(Items from a data source)
══════════════════════════════

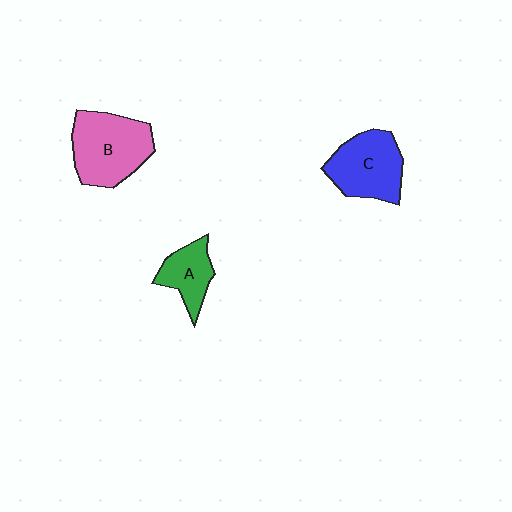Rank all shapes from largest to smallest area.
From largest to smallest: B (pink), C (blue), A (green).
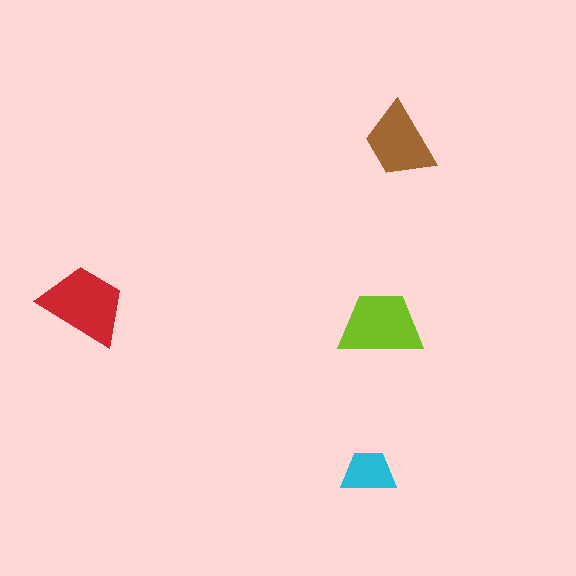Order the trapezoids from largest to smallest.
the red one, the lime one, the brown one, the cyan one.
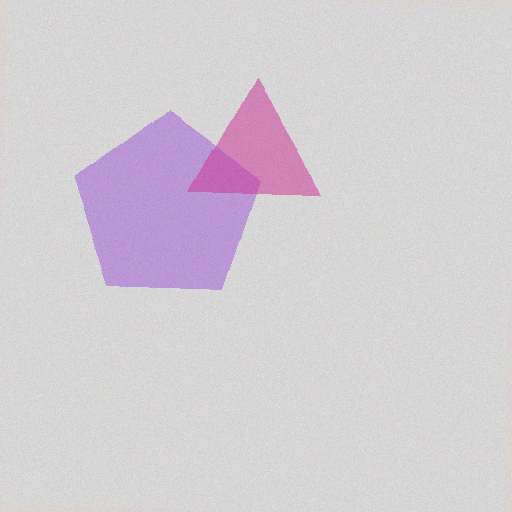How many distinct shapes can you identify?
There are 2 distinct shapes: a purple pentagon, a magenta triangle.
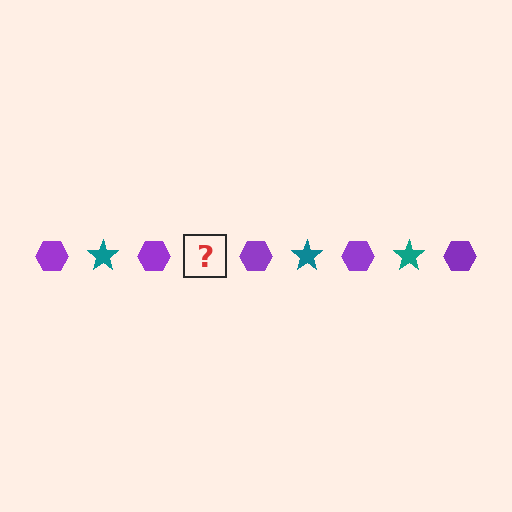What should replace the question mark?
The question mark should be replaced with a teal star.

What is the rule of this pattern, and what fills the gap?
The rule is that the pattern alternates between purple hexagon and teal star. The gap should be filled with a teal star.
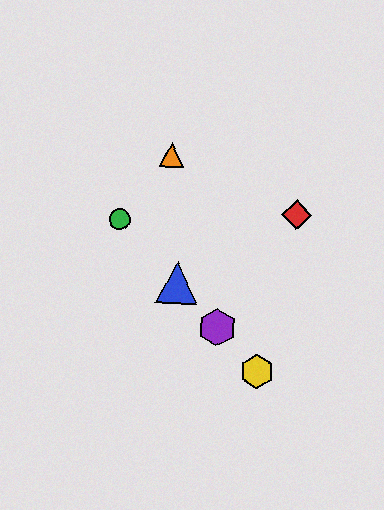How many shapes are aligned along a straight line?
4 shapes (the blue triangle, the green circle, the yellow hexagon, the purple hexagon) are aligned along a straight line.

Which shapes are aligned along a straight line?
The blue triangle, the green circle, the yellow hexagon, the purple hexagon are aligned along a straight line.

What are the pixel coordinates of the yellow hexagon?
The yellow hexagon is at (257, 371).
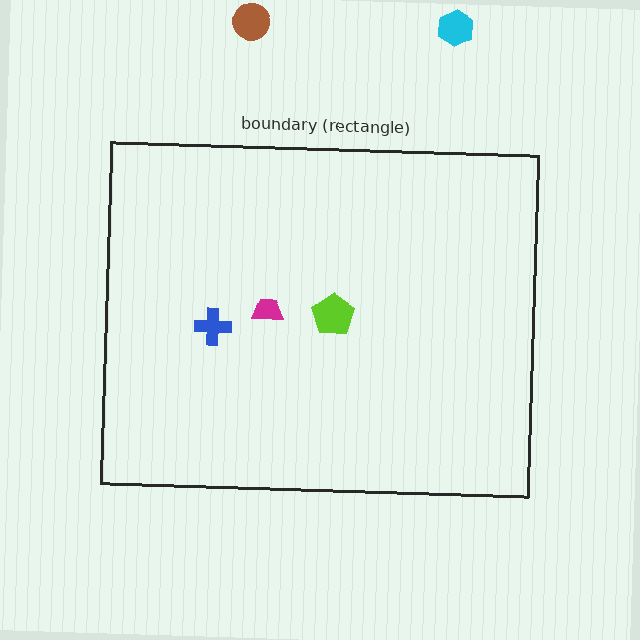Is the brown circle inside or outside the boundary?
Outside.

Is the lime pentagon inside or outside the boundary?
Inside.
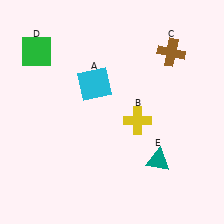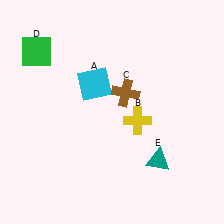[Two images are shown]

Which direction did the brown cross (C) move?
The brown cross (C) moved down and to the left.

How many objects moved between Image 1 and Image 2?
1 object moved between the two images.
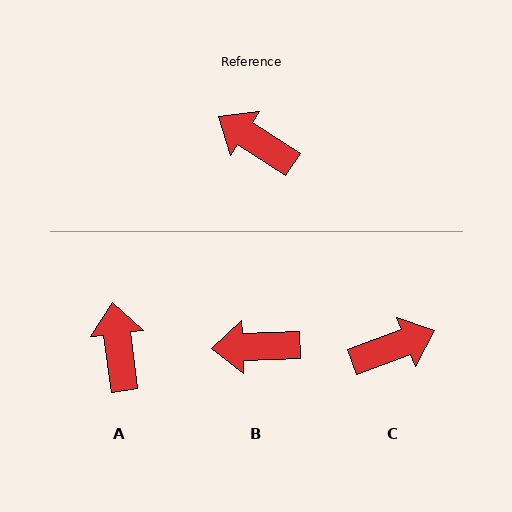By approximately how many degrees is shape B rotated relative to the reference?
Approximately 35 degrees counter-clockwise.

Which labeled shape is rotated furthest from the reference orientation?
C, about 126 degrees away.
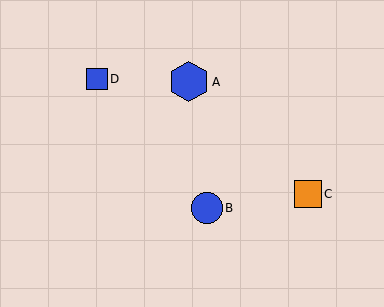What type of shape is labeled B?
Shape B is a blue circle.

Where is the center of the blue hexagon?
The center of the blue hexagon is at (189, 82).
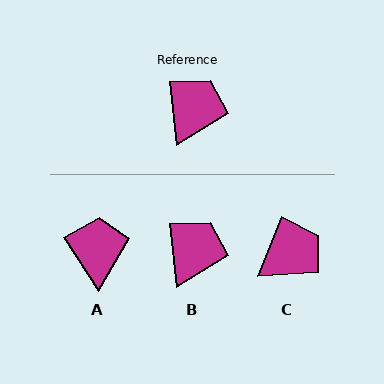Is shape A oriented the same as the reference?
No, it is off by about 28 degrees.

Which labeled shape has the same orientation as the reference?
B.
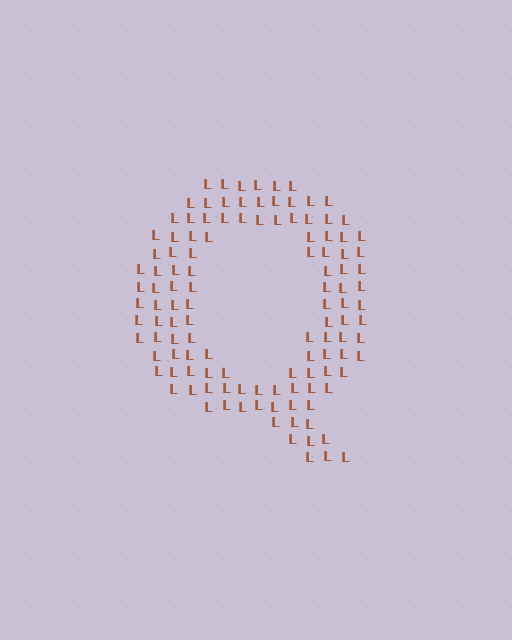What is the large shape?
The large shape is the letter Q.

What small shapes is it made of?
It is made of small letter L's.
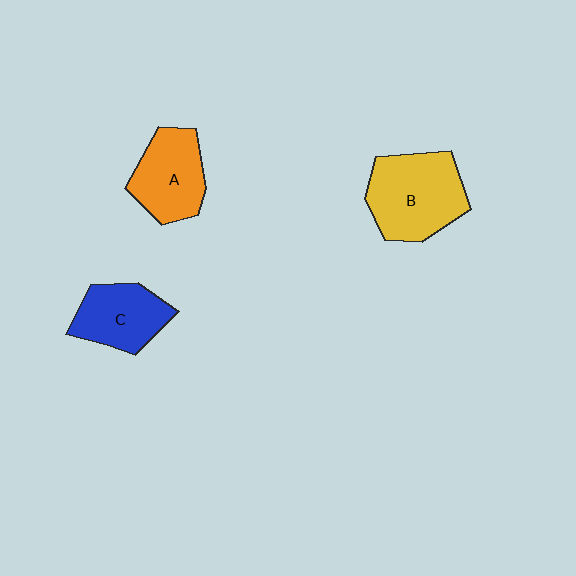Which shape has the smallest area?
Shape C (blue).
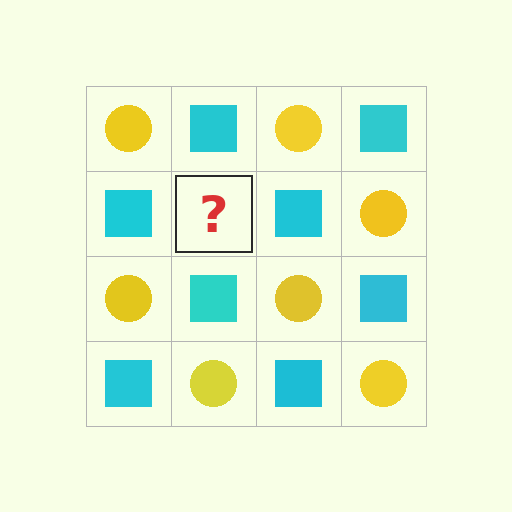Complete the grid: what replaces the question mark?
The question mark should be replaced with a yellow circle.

══════════════════════════════

Your task is to copy the entries in full and exactly, without any images.

Rank all shapes from largest to smallest area.
From largest to smallest: B (pink), C (blue), A (green).
Order the trapezoids from largest to smallest.
the red one, the lime one, the brown one, the cyan one.
How many distinct shapes can you identify?
There are 2 distinct shapes: a purple pentagon, a magenta triangle.
What should replace the question mark?
The question mark should be replaced with a teal star.

What is the rule of this pattern, and what fills the gap?
The rule is that the pattern alternates between purple hexagon and teal star. The gap should be filled with a teal star.
How many shapes are aligned along a straight line?
4 shapes (the blue triangle, the green circle, the yellow hexagon, the purple hexagon) are aligned along a straight line.

Which shapes are aligned along a straight line?
The blue triangle, the green circle, the yellow hexagon, the purple hexagon are aligned along a straight line.

What are the pixel coordinates of the yellow hexagon?
The yellow hexagon is at (257, 371).
Is the brown circle inside or outside the boundary?
Outside.

Is the lime pentagon inside or outside the boundary?
Inside.
[Two images are shown]

Which direction did the brown cross (C) move?
The brown cross (C) moved down and to the left.

How many objects moved between Image 1 and Image 2?
1 object moved between the two images.
By approximately how many degrees is shape B rotated relative to the reference?
Approximately 35 degrees counter-clockwise.

Which labeled shape is rotated furthest from the reference orientation?
C, about 126 degrees away.
What type of shape is labeled B?
Shape B is a blue circle.

Where is the center of the blue hexagon?
The center of the blue hexagon is at (189, 82).
Is shape A oriented the same as the reference?
No, it is off by about 28 degrees.

Which labeled shape has the same orientation as the reference?
B.
What is the large shape?
The large shape is the letter Q.

What small shapes is it made of?
It is made of small letter L's.
Which shape has the smallest area?
Shape C (blue).
Complete the grid: what replaces the question mark?
The question mark should be replaced with a yellow circle.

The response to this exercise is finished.